PROVIDED INFORMATION:

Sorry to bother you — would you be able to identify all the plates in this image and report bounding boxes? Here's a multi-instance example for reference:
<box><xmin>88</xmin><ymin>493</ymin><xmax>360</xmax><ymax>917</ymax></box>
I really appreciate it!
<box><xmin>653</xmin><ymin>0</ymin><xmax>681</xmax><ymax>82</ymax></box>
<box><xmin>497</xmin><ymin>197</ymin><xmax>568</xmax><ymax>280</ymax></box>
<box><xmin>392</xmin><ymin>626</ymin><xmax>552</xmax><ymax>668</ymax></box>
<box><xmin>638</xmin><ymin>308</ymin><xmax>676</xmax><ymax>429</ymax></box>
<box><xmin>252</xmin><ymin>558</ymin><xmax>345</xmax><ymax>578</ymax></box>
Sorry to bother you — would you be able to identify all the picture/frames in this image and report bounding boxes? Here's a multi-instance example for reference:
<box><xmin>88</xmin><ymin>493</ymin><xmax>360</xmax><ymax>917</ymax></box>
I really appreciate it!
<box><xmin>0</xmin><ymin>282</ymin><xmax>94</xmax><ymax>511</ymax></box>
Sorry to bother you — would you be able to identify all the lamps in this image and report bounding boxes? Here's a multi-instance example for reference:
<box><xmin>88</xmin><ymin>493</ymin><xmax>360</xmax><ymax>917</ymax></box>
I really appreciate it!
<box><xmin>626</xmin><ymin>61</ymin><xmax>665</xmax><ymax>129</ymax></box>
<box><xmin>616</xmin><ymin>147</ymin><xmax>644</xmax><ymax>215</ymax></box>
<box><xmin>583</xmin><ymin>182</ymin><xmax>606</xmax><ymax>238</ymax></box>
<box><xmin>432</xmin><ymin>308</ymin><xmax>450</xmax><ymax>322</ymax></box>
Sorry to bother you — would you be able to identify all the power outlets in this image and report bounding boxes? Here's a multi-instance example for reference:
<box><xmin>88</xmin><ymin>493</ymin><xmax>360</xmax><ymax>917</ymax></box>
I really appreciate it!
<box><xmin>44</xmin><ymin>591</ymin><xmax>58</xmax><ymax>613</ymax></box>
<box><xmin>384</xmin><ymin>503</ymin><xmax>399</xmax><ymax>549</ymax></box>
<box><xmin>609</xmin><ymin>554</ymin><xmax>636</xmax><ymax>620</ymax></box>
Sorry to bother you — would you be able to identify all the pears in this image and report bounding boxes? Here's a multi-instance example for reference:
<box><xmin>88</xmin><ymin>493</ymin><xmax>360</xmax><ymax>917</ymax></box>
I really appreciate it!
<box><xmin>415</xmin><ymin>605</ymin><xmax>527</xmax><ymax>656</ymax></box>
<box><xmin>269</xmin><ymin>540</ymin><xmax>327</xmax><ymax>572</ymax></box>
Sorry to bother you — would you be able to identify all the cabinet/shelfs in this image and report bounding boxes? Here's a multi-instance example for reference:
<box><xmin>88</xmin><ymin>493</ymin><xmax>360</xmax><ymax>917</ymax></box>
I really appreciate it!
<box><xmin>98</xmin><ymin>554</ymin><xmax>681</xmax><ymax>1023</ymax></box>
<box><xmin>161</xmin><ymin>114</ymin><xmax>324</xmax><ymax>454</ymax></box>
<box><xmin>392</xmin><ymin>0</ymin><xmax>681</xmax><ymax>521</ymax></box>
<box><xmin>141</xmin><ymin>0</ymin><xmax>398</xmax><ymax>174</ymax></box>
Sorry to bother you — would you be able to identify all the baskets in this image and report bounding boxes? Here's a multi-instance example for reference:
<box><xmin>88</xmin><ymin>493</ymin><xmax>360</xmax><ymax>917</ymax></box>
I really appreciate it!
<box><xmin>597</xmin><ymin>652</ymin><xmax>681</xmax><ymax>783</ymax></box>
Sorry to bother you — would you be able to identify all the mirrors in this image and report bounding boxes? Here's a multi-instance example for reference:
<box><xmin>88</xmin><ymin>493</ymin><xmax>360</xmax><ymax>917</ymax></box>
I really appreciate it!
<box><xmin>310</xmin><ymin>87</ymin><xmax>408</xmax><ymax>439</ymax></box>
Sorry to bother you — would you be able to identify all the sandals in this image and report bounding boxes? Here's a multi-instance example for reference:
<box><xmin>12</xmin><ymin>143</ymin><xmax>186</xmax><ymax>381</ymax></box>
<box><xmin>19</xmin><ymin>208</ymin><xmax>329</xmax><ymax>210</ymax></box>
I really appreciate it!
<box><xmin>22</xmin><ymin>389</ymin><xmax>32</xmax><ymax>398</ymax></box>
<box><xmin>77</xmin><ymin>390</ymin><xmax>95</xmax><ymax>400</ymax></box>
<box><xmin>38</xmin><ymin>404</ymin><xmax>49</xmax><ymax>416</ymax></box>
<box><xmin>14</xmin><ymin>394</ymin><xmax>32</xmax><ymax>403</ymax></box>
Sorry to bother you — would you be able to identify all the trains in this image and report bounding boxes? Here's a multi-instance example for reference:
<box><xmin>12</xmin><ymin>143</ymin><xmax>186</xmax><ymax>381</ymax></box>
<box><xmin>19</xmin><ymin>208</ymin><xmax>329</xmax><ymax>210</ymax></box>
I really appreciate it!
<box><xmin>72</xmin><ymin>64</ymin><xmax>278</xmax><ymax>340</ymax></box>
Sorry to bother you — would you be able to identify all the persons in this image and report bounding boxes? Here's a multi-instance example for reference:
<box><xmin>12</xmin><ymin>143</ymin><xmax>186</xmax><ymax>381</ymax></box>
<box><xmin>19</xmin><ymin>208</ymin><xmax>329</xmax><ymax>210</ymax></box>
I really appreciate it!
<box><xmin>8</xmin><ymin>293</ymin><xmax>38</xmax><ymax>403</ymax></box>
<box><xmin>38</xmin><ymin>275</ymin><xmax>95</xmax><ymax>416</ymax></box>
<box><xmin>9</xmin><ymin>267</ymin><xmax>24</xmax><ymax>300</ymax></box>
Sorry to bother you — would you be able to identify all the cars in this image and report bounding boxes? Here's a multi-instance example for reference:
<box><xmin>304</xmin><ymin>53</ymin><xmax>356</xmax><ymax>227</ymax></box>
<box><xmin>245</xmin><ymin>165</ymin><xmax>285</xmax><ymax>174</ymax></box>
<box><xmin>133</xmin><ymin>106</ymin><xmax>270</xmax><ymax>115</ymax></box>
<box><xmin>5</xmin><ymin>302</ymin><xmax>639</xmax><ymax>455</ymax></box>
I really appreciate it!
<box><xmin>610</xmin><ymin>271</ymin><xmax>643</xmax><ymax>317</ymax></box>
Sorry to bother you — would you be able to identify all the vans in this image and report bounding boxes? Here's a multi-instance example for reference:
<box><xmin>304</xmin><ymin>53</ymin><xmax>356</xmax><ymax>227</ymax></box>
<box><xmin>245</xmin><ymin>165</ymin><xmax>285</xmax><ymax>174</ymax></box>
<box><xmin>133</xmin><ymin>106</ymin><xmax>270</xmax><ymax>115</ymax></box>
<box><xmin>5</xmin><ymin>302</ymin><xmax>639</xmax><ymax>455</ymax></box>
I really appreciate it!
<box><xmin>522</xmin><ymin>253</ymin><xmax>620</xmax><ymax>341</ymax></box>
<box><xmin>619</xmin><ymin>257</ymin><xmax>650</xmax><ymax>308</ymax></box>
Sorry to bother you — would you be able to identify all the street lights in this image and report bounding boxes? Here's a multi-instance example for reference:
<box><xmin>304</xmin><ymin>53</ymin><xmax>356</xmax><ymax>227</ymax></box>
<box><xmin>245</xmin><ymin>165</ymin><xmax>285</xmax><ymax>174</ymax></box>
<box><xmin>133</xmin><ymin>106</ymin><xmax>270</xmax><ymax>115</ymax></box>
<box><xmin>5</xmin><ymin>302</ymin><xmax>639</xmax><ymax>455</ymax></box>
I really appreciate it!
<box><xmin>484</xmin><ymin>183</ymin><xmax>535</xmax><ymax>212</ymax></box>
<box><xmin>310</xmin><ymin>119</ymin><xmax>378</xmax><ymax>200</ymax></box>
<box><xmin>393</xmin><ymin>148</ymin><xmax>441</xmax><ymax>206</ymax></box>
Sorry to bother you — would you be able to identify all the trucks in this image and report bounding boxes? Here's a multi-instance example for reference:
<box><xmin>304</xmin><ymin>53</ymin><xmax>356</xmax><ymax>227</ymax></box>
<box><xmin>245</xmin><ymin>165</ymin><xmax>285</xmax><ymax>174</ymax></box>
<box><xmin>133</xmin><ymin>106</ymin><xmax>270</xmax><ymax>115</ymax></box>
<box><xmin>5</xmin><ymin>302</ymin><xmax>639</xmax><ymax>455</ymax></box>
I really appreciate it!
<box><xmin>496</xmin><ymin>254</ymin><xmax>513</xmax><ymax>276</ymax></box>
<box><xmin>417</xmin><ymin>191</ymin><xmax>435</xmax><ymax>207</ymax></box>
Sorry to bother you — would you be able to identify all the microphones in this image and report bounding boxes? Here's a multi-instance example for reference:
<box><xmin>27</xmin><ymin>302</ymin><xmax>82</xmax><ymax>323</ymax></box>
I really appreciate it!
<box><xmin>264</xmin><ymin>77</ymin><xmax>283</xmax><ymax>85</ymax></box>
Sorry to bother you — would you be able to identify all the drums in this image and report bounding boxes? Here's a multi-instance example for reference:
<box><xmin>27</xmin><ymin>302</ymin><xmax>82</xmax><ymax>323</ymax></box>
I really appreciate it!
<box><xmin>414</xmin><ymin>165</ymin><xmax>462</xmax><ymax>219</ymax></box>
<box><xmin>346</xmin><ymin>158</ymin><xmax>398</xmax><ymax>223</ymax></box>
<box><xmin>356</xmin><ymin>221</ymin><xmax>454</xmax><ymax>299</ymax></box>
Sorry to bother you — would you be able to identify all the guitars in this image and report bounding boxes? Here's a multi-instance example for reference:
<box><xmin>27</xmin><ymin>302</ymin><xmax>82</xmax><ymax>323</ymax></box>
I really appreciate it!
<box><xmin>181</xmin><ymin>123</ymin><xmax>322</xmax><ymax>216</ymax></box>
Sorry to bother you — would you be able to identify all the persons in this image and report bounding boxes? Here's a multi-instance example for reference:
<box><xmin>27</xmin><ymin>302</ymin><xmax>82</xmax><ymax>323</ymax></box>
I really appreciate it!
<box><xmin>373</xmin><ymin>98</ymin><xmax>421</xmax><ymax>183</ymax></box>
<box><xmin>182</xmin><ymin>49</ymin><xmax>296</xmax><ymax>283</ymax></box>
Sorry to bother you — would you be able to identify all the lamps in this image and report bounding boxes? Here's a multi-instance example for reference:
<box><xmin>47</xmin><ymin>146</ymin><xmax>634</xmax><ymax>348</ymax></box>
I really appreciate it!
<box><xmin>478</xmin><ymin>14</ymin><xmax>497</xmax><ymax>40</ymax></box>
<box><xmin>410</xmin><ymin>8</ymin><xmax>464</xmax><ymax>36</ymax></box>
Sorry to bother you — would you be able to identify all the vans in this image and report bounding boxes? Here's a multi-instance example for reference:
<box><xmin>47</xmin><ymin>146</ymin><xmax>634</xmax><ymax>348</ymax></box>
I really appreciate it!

DESCRIPTION OF THE TASK: In the listing above, how many lines contain the word "guitars"? Reply with the number alone.

ANSWER TO THIS TASK: 1